## BEGIN
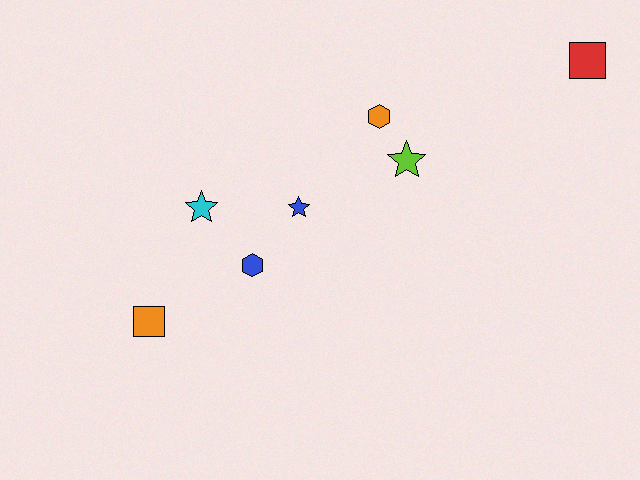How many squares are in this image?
There are 2 squares.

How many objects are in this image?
There are 7 objects.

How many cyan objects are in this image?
There is 1 cyan object.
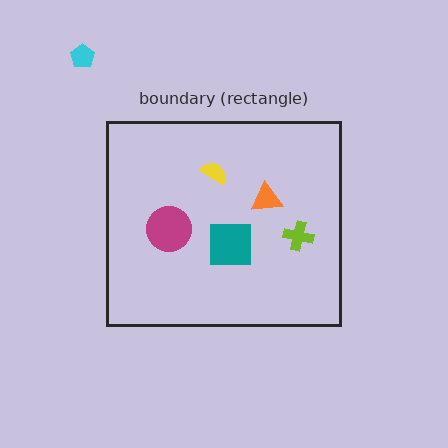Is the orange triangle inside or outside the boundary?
Inside.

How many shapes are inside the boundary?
5 inside, 1 outside.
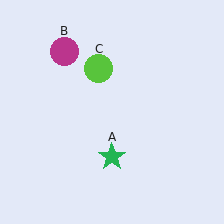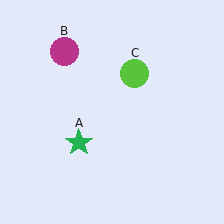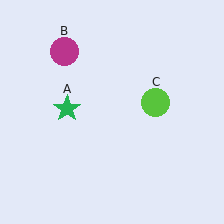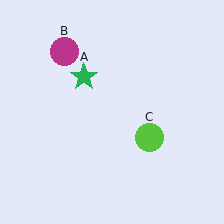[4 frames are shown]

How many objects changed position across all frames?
2 objects changed position: green star (object A), lime circle (object C).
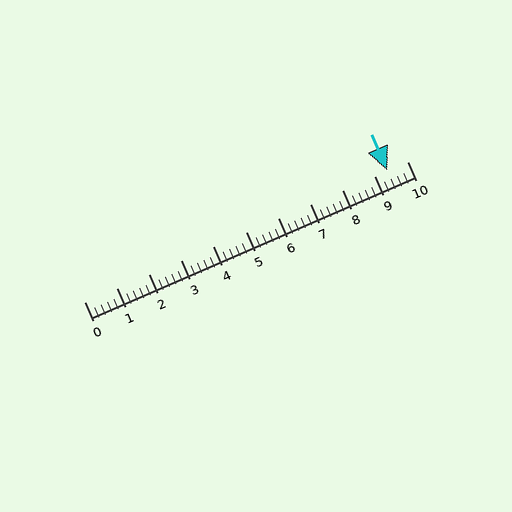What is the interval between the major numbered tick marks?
The major tick marks are spaced 1 units apart.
## END
- **The request**: Up to and including the line containing "[4 frames are shown]", quote each line of the entries above from the very first, please, exactly and without images.

- **Task solution**:
How many squares are in this image?
There are 2 squares.

How many objects are in this image?
There are 7 objects.

How many cyan objects are in this image?
There is 1 cyan object.
Is the orange triangle inside or outside the boundary?
Inside.

How many shapes are inside the boundary?
5 inside, 1 outside.
[4 frames are shown]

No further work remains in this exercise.